-- Start Records provided --

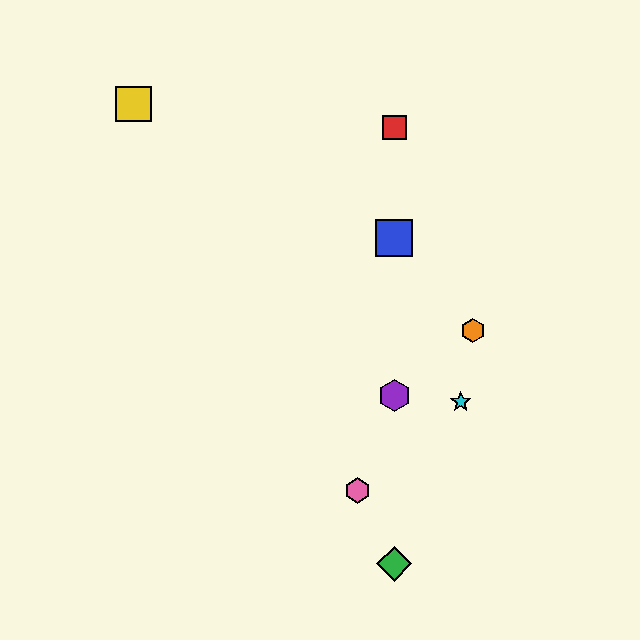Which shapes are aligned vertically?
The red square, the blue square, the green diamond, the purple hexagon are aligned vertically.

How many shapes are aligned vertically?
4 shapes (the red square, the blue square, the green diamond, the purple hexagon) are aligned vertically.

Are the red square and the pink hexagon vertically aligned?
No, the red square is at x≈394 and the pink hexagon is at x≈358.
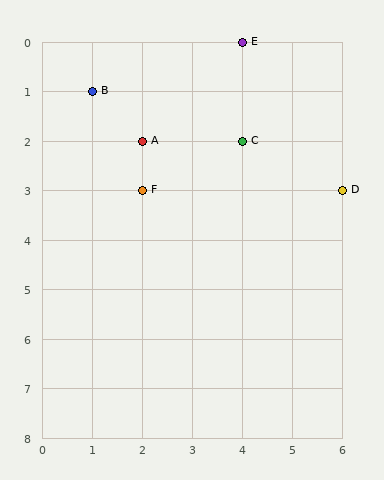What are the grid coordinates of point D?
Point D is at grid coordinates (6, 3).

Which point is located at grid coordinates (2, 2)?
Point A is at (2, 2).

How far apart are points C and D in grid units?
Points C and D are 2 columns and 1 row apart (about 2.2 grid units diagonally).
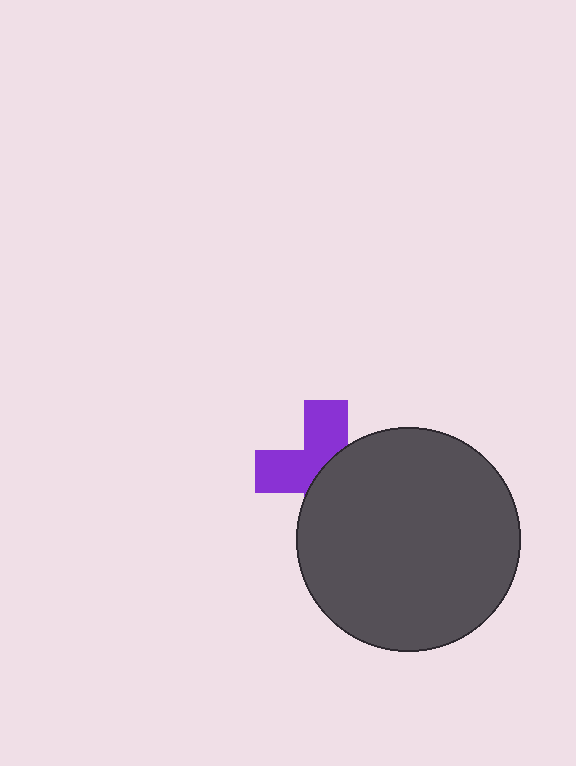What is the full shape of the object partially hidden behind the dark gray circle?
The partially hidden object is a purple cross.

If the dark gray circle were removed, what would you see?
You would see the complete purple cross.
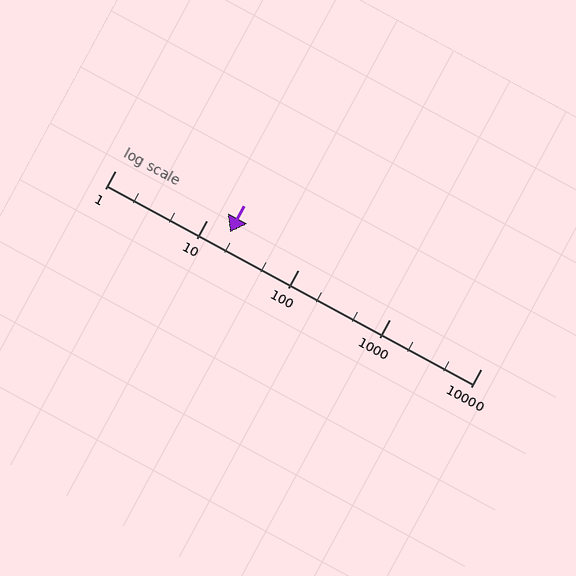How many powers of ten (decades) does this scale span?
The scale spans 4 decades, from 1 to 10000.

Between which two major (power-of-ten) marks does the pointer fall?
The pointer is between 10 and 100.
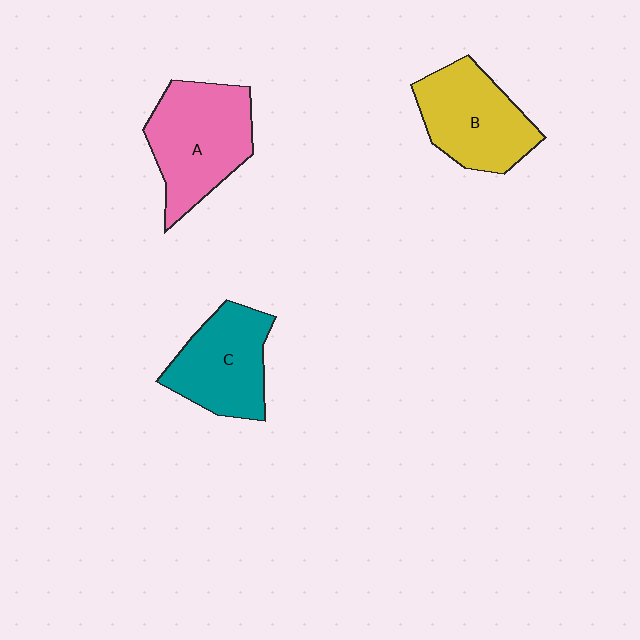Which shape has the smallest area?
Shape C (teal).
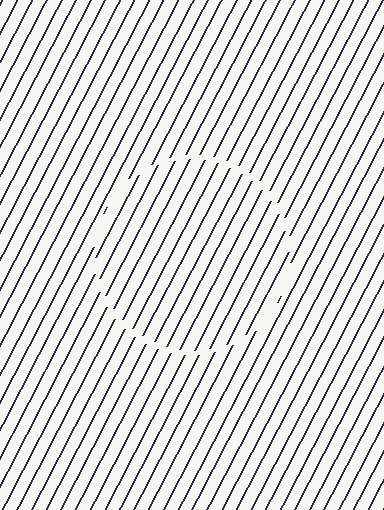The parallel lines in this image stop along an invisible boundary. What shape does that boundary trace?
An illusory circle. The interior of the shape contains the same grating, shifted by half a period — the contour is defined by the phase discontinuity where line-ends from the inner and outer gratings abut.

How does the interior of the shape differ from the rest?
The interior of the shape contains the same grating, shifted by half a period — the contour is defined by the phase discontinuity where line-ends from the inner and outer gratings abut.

-- End Records provided --
-- Start Records provided --

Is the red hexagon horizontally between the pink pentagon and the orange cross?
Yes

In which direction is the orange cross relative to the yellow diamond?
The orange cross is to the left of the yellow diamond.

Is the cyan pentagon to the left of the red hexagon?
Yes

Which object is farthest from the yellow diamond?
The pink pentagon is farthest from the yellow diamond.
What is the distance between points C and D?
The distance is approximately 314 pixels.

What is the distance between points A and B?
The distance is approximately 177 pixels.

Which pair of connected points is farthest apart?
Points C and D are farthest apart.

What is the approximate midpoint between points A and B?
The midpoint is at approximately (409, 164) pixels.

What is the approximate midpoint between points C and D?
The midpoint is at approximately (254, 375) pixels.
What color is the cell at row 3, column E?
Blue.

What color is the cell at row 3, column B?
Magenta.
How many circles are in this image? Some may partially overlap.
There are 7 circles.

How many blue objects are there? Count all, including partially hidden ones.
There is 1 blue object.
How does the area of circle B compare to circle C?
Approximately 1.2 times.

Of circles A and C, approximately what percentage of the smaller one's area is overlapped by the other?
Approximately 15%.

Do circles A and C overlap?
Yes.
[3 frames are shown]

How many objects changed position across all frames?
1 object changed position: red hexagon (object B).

-- End Records provided --
-- Start Records provided --

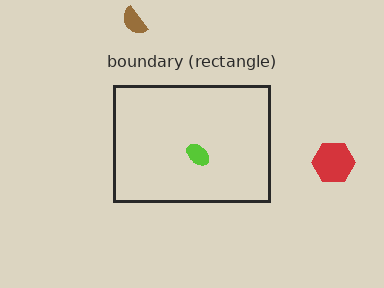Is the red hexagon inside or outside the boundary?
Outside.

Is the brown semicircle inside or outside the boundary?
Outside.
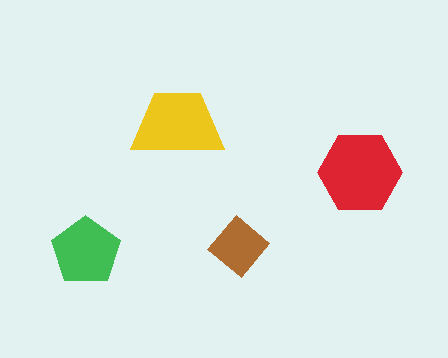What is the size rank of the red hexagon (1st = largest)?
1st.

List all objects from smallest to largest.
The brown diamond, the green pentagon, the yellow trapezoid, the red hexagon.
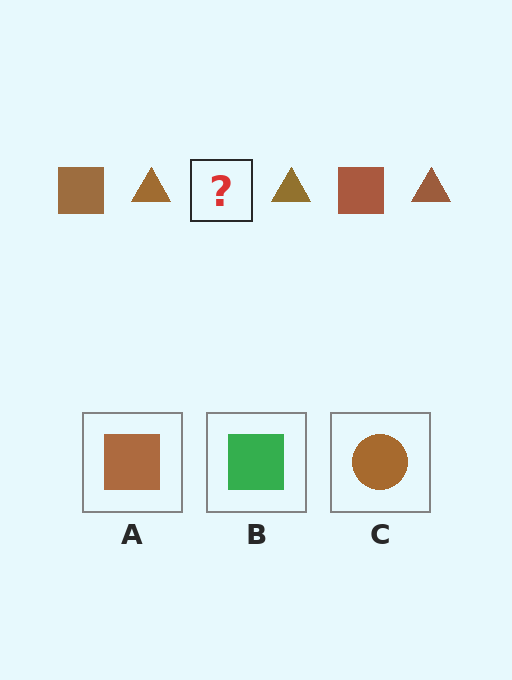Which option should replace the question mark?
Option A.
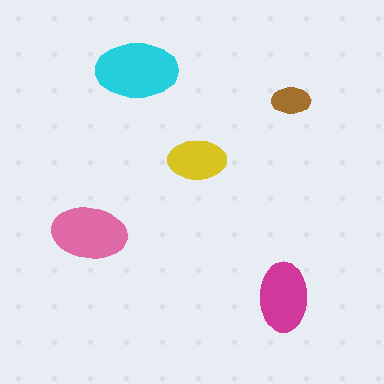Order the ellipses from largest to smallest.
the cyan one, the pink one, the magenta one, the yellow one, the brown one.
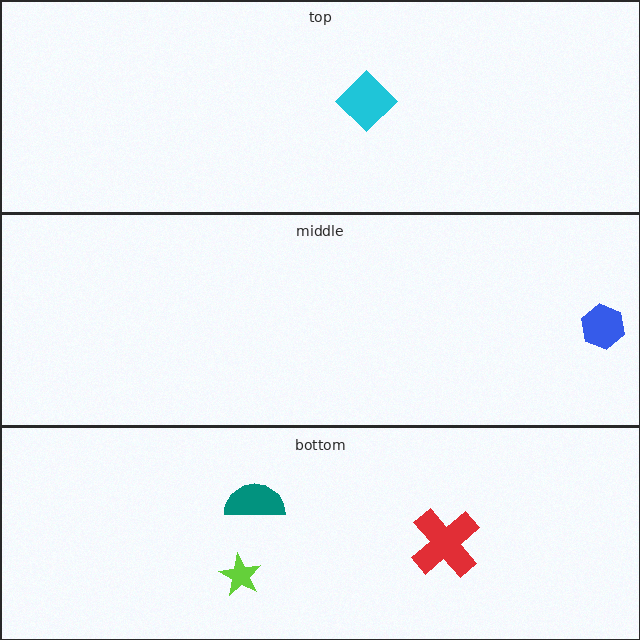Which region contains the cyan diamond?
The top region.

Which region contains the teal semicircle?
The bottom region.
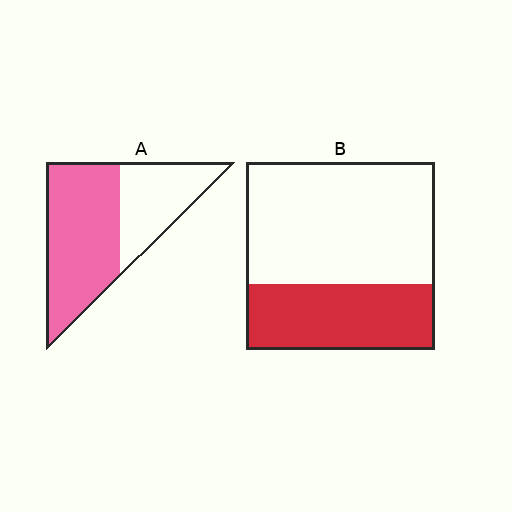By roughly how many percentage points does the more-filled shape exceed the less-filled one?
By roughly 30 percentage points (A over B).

-- End Records provided --

Problem requirements
In the listing above, find the line containing "What color is the cell at row 3, column B?" and the line containing "[3 frames are shown]", then repeat those two lines and everything between them exactly.

Exercise answer
What color is the cell at row 3, column B?
Magenta.
How many circles are in this image? Some may partially overlap.
There are 7 circles.

How many blue objects are there? Count all, including partially hidden ones.
There is 1 blue object.
How does the area of circle B compare to circle C?
Approximately 1.2 times.

Of circles A and C, approximately what percentage of the smaller one's area is overlapped by the other?
Approximately 15%.

Do circles A and C overlap?
Yes.
[3 frames are shown]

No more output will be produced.